§ **EXERCISE REQUIREMENTS**: Could you repeat the records below exactly, leaving out any pictures?

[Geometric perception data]

* start *

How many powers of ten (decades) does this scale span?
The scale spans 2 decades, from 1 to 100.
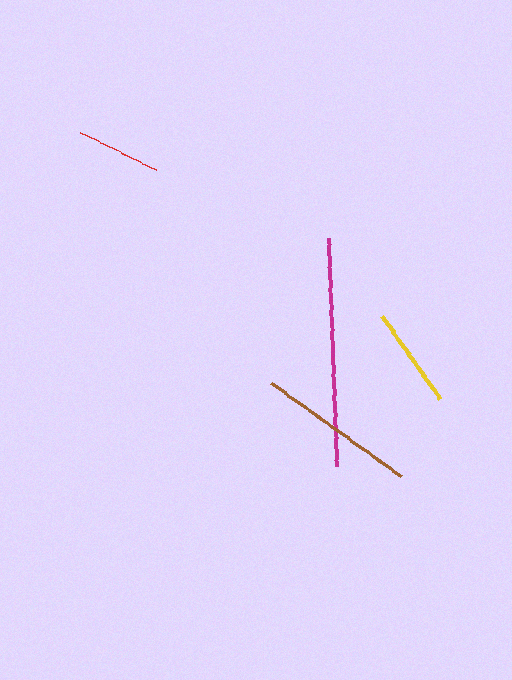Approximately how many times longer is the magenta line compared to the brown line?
The magenta line is approximately 1.4 times the length of the brown line.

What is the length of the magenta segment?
The magenta segment is approximately 228 pixels long.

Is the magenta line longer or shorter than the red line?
The magenta line is longer than the red line.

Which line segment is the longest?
The magenta line is the longest at approximately 228 pixels.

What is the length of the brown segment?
The brown segment is approximately 161 pixels long.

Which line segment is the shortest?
The red line is the shortest at approximately 85 pixels.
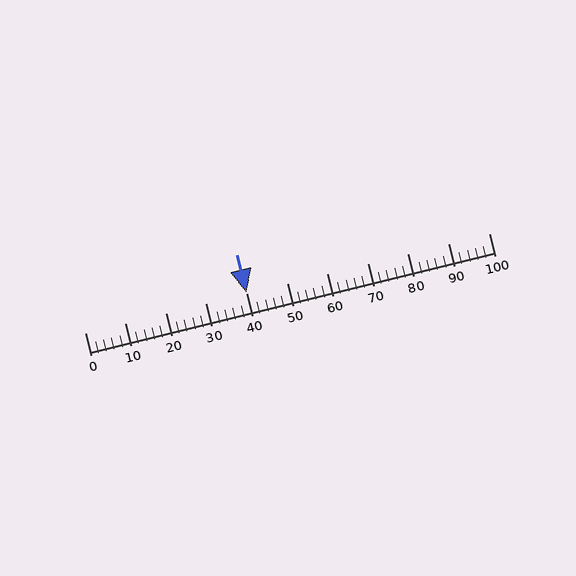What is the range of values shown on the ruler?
The ruler shows values from 0 to 100.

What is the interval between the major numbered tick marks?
The major tick marks are spaced 10 units apart.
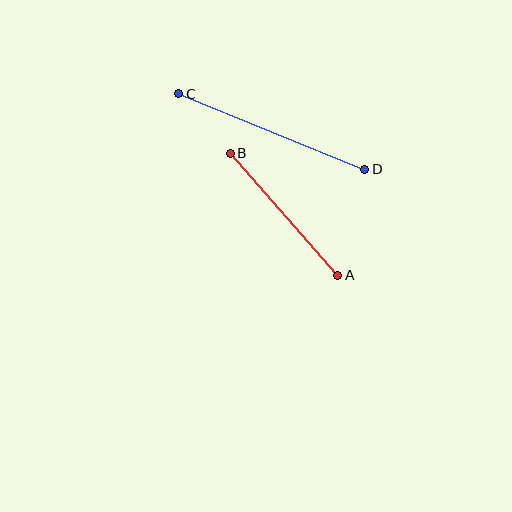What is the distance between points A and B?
The distance is approximately 163 pixels.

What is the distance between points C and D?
The distance is approximately 201 pixels.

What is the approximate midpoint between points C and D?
The midpoint is at approximately (272, 132) pixels.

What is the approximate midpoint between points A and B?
The midpoint is at approximately (284, 214) pixels.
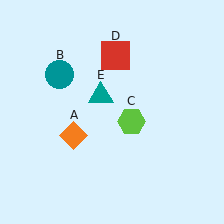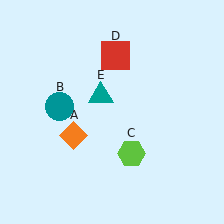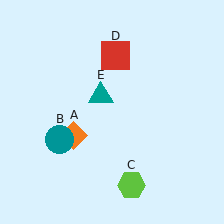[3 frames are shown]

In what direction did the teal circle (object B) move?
The teal circle (object B) moved down.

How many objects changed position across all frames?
2 objects changed position: teal circle (object B), lime hexagon (object C).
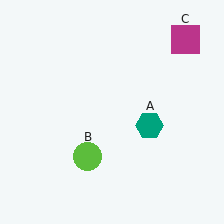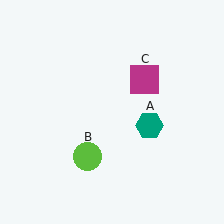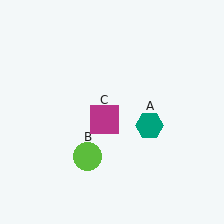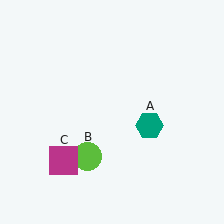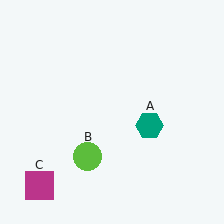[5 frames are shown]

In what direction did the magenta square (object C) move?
The magenta square (object C) moved down and to the left.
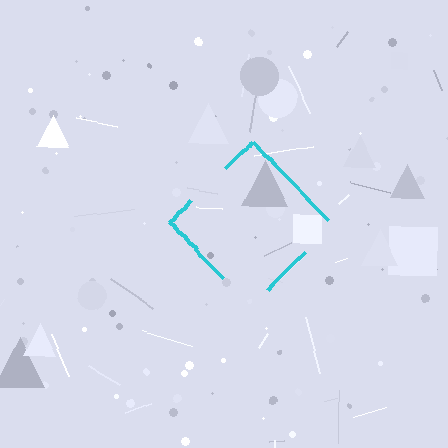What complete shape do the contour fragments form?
The contour fragments form a diamond.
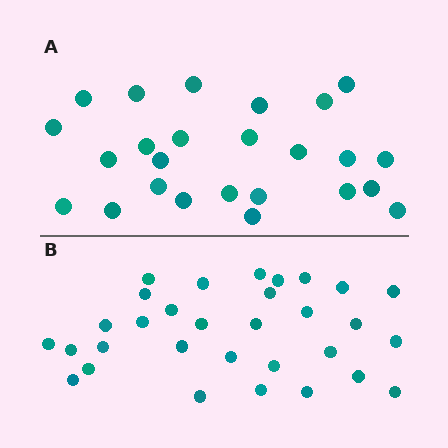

* end *

§ **EXERCISE SOLUTION**:
How many powers of ten (decades) does this scale span?
The scale spans 2 decades, from 1 to 100.
Approximately how many times longer is the magenta line compared to the brown line?
The magenta line is approximately 1.4 times the length of the brown line.

What is the length of the magenta segment?
The magenta segment is approximately 228 pixels long.

Is the magenta line longer or shorter than the red line?
The magenta line is longer than the red line.

Which line segment is the longest?
The magenta line is the longest at approximately 228 pixels.

What is the length of the brown segment?
The brown segment is approximately 161 pixels long.

Which line segment is the shortest?
The red line is the shortest at approximately 85 pixels.
What is the range of values shown on the ruler?
The ruler shows values from 0 to 100.

What is the interval between the major numbered tick marks?
The major tick marks are spaced 10 units apart.
What is the distance between points A and B?
The distance is approximately 163 pixels.

What is the distance between points C and D?
The distance is approximately 201 pixels.

What is the approximate midpoint between points C and D?
The midpoint is at approximately (272, 132) pixels.

What is the approximate midpoint between points A and B?
The midpoint is at approximately (284, 214) pixels.
[3 frames are shown]

In what direction did the teal circle (object B) move?
The teal circle (object B) moved down.

How many objects changed position across all frames?
2 objects changed position: teal circle (object B), lime hexagon (object C).
[5 frames are shown]

In what direction did the magenta square (object C) move?
The magenta square (object C) moved down and to the left.
What complete shape do the contour fragments form?
The contour fragments form a diamond.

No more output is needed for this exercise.